* **Exercise task**
Each entry here needs to be set down again exactly, please; pictures are left out.

* **Task material**
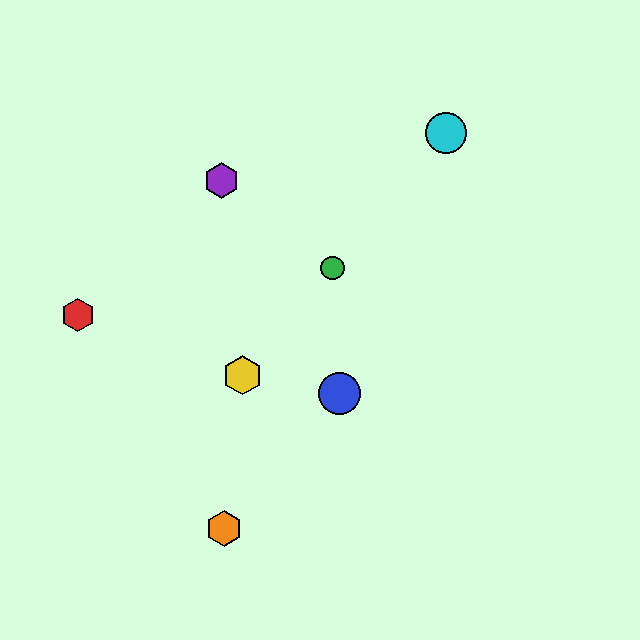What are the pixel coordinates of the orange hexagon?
The orange hexagon is at (224, 528).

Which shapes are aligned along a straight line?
The green circle, the yellow hexagon, the cyan circle are aligned along a straight line.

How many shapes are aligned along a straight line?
3 shapes (the green circle, the yellow hexagon, the cyan circle) are aligned along a straight line.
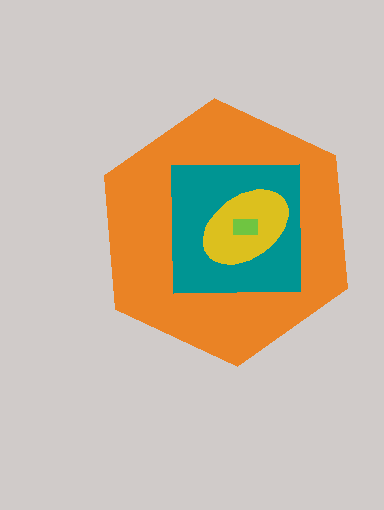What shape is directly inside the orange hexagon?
The teal square.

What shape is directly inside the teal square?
The yellow ellipse.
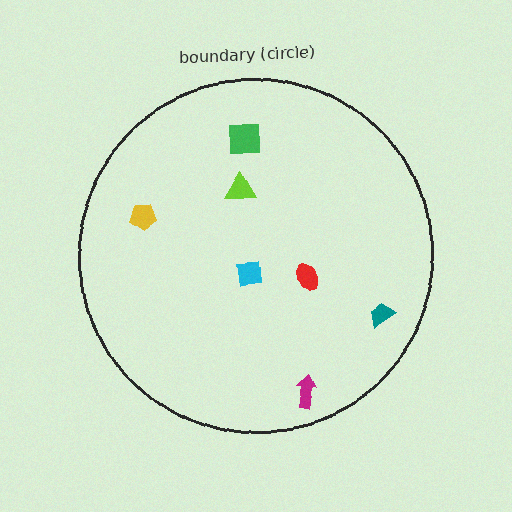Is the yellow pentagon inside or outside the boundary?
Inside.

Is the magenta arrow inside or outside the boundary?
Inside.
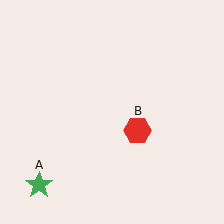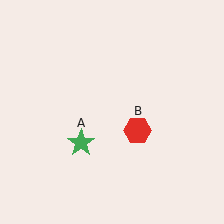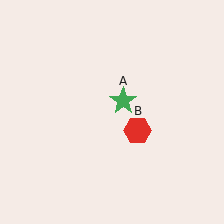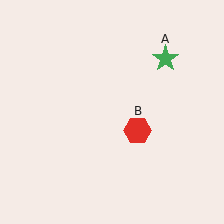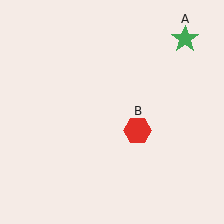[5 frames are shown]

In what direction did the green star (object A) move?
The green star (object A) moved up and to the right.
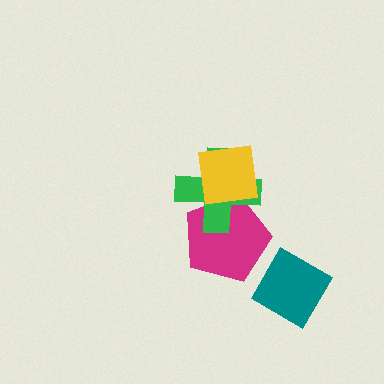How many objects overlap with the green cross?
2 objects overlap with the green cross.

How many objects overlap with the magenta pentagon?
2 objects overlap with the magenta pentagon.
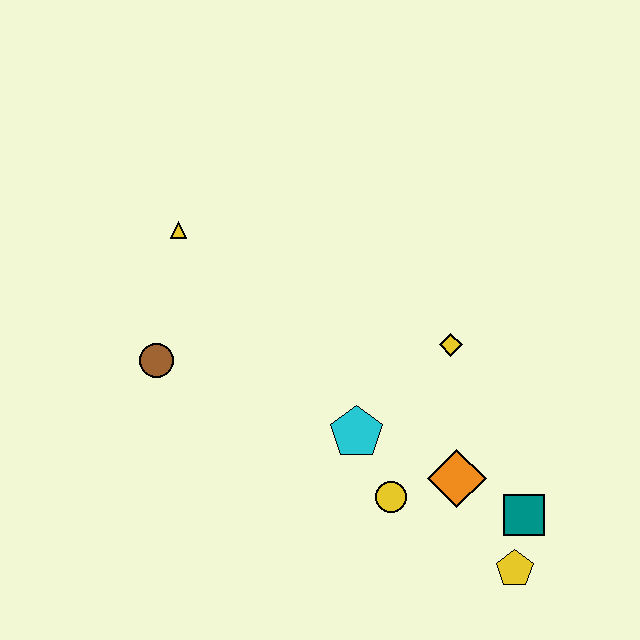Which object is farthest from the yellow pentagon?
The yellow triangle is farthest from the yellow pentagon.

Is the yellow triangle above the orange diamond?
Yes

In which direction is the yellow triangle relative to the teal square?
The yellow triangle is to the left of the teal square.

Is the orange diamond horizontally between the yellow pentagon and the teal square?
No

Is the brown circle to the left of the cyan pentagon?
Yes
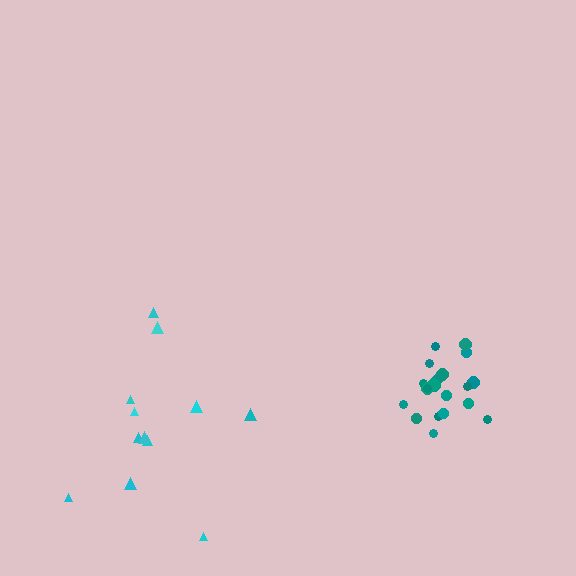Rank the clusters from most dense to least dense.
teal, cyan.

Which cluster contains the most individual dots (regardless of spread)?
Teal (21).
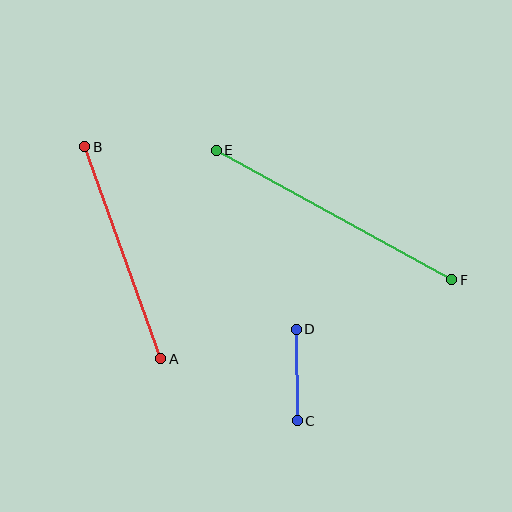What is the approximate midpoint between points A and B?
The midpoint is at approximately (123, 253) pixels.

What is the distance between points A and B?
The distance is approximately 225 pixels.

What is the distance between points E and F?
The distance is approximately 269 pixels.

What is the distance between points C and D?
The distance is approximately 92 pixels.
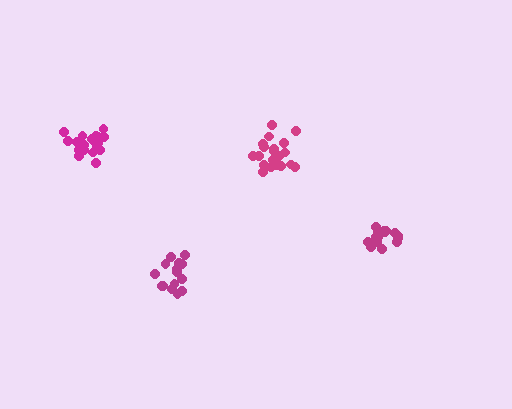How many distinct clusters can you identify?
There are 4 distinct clusters.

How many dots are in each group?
Group 1: 21 dots, Group 2: 15 dots, Group 3: 17 dots, Group 4: 21 dots (74 total).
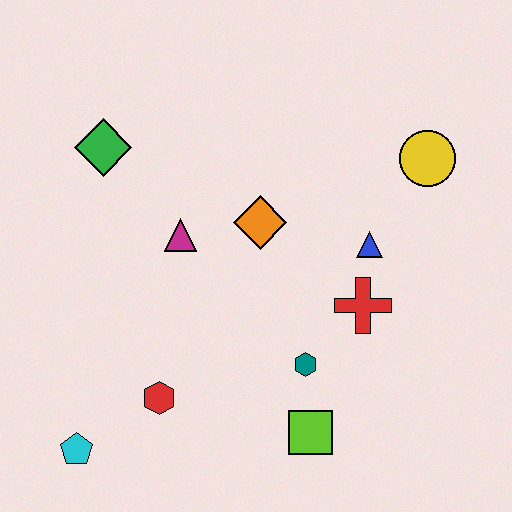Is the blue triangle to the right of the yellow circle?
No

* **Reply to the exercise**
What are the pixel coordinates of the orange hexagon?
The orange hexagon is at (224, 528).

Which shapes are aligned along a straight line?
The green circle, the yellow hexagon, the cyan circle are aligned along a straight line.

How many shapes are aligned along a straight line?
3 shapes (the green circle, the yellow hexagon, the cyan circle) are aligned along a straight line.
What shape is directly inside the orange hexagon?
The teal square.

What shape is directly inside the teal square?
The yellow ellipse.
Is the yellow pentagon inside or outside the boundary?
Inside.

Is the magenta arrow inside or outside the boundary?
Inside.
[5 frames are shown]

In what direction did the green star (object A) move?
The green star (object A) moved up and to the right.
How many objects overlap with the green cross?
2 objects overlap with the green cross.

How many objects overlap with the magenta pentagon?
2 objects overlap with the magenta pentagon.
Which object is farthest from the yellow pentagon?
The yellow triangle is farthest from the yellow pentagon.

Is the yellow triangle above the orange diamond?
Yes

In which direction is the yellow triangle relative to the teal square?
The yellow triangle is to the left of the teal square.

Is the orange diamond horizontally between the yellow pentagon and the teal square?
No

Is the brown circle to the left of the cyan pentagon?
Yes
Rank the clusters from most dense to least dense.
teal, cyan.

Which cluster contains the most individual dots (regardless of spread)?
Teal (21).
What is the approximate midpoint between points A and B?
The midpoint is at approximately (123, 253) pixels.

What is the distance between points A and B?
The distance is approximately 225 pixels.

What is the distance between points E and F?
The distance is approximately 269 pixels.

What is the distance between points C and D?
The distance is approximately 92 pixels.
How many distinct clusters can you identify?
There are 4 distinct clusters.

How many dots are in each group?
Group 1: 21 dots, Group 2: 15 dots, Group 3: 17 dots, Group 4: 21 dots (74 total).
Is the blue triangle to the right of the yellow circle?
No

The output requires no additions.